### Material for this exercise
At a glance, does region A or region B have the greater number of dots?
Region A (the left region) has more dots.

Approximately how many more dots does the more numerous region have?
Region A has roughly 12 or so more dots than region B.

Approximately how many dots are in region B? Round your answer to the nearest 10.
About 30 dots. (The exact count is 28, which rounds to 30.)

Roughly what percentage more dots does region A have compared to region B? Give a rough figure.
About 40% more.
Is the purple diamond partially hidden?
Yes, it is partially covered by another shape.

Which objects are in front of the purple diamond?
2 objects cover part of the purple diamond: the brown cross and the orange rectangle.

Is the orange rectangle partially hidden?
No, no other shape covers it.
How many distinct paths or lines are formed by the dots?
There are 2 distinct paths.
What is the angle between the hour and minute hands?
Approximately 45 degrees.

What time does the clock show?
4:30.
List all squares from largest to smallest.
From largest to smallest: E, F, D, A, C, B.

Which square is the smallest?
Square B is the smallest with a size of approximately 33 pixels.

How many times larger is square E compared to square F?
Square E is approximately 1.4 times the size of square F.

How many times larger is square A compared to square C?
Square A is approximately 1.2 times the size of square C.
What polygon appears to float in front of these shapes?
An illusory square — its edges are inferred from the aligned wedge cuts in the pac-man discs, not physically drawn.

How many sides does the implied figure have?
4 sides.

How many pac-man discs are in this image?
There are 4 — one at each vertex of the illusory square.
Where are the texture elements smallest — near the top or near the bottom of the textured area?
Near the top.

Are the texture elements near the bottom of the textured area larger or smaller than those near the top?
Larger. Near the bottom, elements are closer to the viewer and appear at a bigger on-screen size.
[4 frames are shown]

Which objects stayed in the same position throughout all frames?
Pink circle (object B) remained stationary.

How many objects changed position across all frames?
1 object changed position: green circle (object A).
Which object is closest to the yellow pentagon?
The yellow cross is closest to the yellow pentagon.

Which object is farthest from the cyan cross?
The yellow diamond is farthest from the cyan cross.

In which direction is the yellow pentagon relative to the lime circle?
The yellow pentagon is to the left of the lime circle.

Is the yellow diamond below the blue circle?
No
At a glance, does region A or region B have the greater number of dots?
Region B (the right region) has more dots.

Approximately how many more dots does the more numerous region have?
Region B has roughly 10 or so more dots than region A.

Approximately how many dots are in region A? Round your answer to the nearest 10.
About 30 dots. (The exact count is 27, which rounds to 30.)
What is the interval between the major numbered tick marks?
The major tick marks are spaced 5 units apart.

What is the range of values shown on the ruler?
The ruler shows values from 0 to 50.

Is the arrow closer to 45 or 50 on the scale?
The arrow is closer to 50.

### Short exercise
Reproduce the listing above word for word.

### Task output
At a glance, does region A or region B have the greater number of dots?
Region A (the left region) has more dots.

Approximately how many more dots does the more numerous region have?
Region A has roughly 12 or so more dots than region B.

Approximately how many dots are in region B? Round your answer to the nearest 10.
About 30 dots. (The exact count is 28, which rounds to 30.)

Roughly what percentage more dots does region A have compared to region B? Give a rough figure.
About 40% more.
Is the purple diamond partially hidden?
Yes, it is partially covered by another shape.

Which objects are in front of the purple diamond?
2 objects cover part of the purple diamond: the brown cross and the orange rectangle.

Is the orange rectangle partially hidden?
No, no other shape covers it.
How many distinct paths or lines are formed by the dots?
There are 2 distinct paths.
What is the angle between the hour and minute hands?
Approximately 45 degrees.

What time does the clock show?
4:30.
List all squares from largest to smallest.
From largest to smallest: E, F, D, A, C, B.

Which square is the smallest?
Square B is the smallest with a size of approximately 33 pixels.

How many times larger is square E compared to square F?
Square E is approximately 1.4 times the size of square F.

How many times larger is square A compared to square C?
Square A is approximately 1.2 times the size of square C.
What polygon appears to float in front of these shapes?
An illusory square — its edges are inferred from the aligned wedge cuts in the pac-man discs, not physically drawn.

How many sides does the implied figure have?
4 sides.

How many pac-man discs are in this image?
There are 4 — one at each vertex of the illusory square.
Where are the texture elements smallest — near the top or near the bottom of the textured area?
Near the top.

Are the texture elements near the bottom of the textured area larger or smaller than those near the top?
Larger. Near the bottom, elements are closer to the viewer and appear at a bigger on-screen size.
[4 frames are shown]

Which objects stayed in the same position throughout all frames?
Pink circle (object B) remained stationary.

How many objects changed position across all frames?
1 object changed position: green circle (object A).
Which object is closest to the yellow pentagon?
The yellow cross is closest to the yellow pentagon.

Which object is farthest from the cyan cross?
The yellow diamond is farthest from the cyan cross.

In which direction is the yellow pentagon relative to the lime circle?
The yellow pentagon is to the left of the lime circle.

Is the yellow diamond below the blue circle?
No
At a glance, does region A or region B have the greater number of dots?
Region B (the right region) has more dots.

Approximately how many more dots does the more numerous region have?
Region B has roughly 10 or so more dots than region A.

Approximately how many dots are in region A? Round your answer to the nearest 10.
About 30 dots. (The exact count is 27, which rounds to 30.)
What is the interval between the major numbered tick marks?
The major tick marks are spaced 5 units apart.

What is the range of values shown on the ruler?
The ruler shows values from 0 to 50.

Is the arrow closer to 45 or 50 on the scale?
The arrow is closer to 50.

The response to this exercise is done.